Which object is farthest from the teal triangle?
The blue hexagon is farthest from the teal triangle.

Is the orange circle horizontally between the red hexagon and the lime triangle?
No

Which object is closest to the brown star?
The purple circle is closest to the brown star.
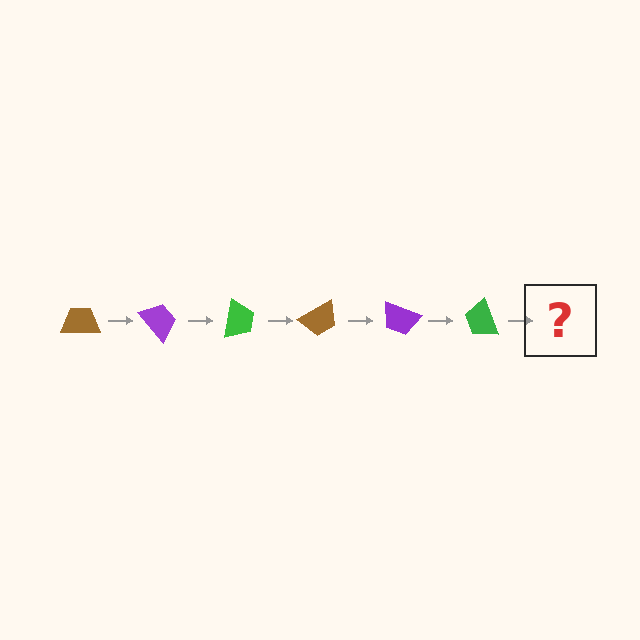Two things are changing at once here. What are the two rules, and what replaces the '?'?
The two rules are that it rotates 50 degrees clockwise each step and the color cycles through brown, purple, and green. The '?' should be a brown trapezoid, rotated 300 degrees clockwise from the start.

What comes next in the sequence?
The next element should be a brown trapezoid, rotated 300 degrees clockwise from the start.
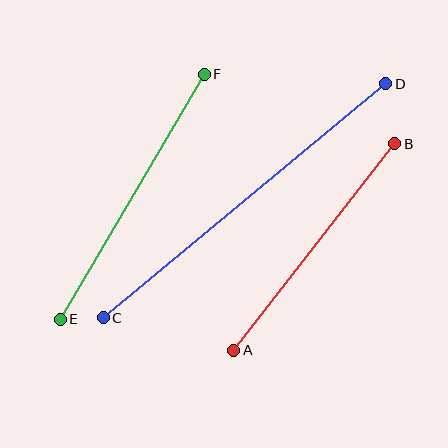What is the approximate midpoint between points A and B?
The midpoint is at approximately (314, 247) pixels.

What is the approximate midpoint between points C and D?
The midpoint is at approximately (245, 201) pixels.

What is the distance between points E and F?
The distance is approximately 285 pixels.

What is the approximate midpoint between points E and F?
The midpoint is at approximately (132, 197) pixels.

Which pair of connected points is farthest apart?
Points C and D are farthest apart.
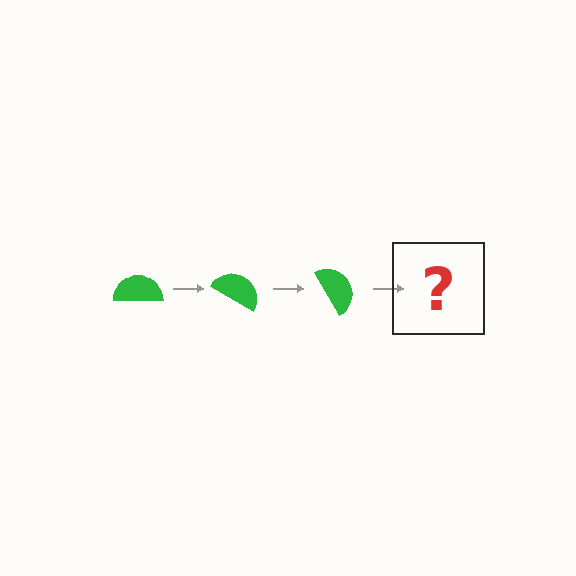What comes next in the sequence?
The next element should be a green semicircle rotated 90 degrees clockwise.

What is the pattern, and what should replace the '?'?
The pattern is that the semicircle rotates 30 degrees clockwise each step. The '?' should be a green semicircle rotated 90 degrees clockwise.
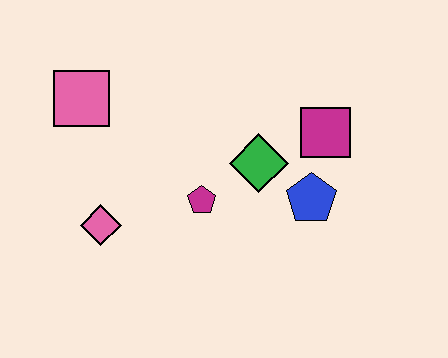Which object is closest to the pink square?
The pink diamond is closest to the pink square.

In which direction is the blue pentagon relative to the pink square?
The blue pentagon is to the right of the pink square.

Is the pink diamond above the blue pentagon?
No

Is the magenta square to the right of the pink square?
Yes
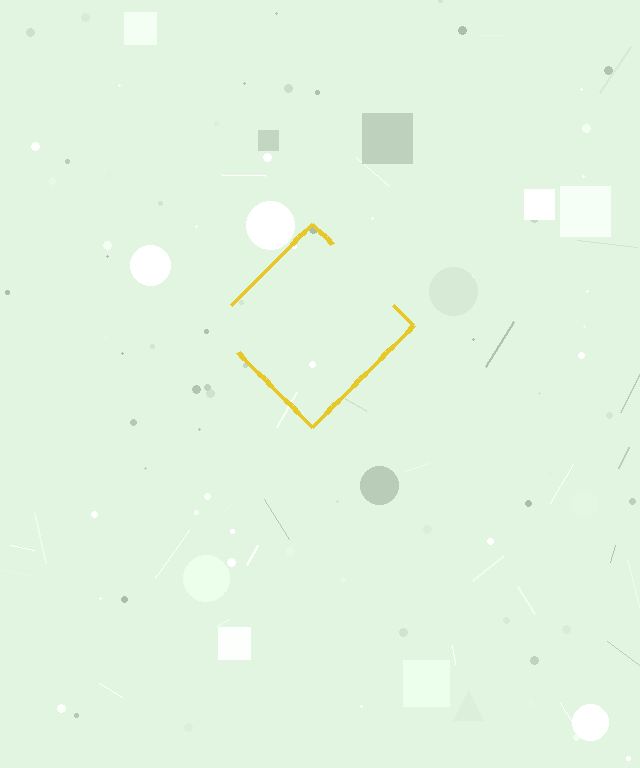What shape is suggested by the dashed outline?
The dashed outline suggests a diamond.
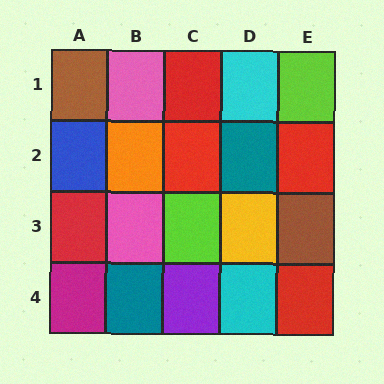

********************

**DIRECTION**
Quote each line of the listing exactly, but leave the pictures out.

**SOLUTION FOR THIS EXERCISE**
Which object is farthest from the teal triangle?
The blue hexagon is farthest from the teal triangle.

Is the orange circle horizontally between the red hexagon and the lime triangle?
No

Which object is closest to the brown star?
The purple circle is closest to the brown star.
Two things are changing at once here. What are the two rules, and what replaces the '?'?
The two rules are that it rotates 50 degrees clockwise each step and the color cycles through brown, purple, and green. The '?' should be a brown trapezoid, rotated 300 degrees clockwise from the start.

What comes next in the sequence?
The next element should be a brown trapezoid, rotated 300 degrees clockwise from the start.
What is the approximate midpoint between points A and B?
The midpoint is at approximately (314, 247) pixels.

What is the approximate midpoint between points C and D?
The midpoint is at approximately (245, 201) pixels.

What is the distance between points E and F?
The distance is approximately 285 pixels.

What is the approximate midpoint between points E and F?
The midpoint is at approximately (132, 197) pixels.

Which pair of connected points is farthest apart?
Points C and D are farthest apart.
What comes next in the sequence?
The next element should be a green semicircle rotated 90 degrees clockwise.

What is the pattern, and what should replace the '?'?
The pattern is that the semicircle rotates 30 degrees clockwise each step. The '?' should be a green semicircle rotated 90 degrees clockwise.
Which object is closest to the pink square?
The pink diamond is closest to the pink square.

In which direction is the blue pentagon relative to the pink square?
The blue pentagon is to the right of the pink square.

Is the pink diamond above the blue pentagon?
No

Is the magenta square to the right of the pink square?
Yes
What shape is suggested by the dashed outline?
The dashed outline suggests a diamond.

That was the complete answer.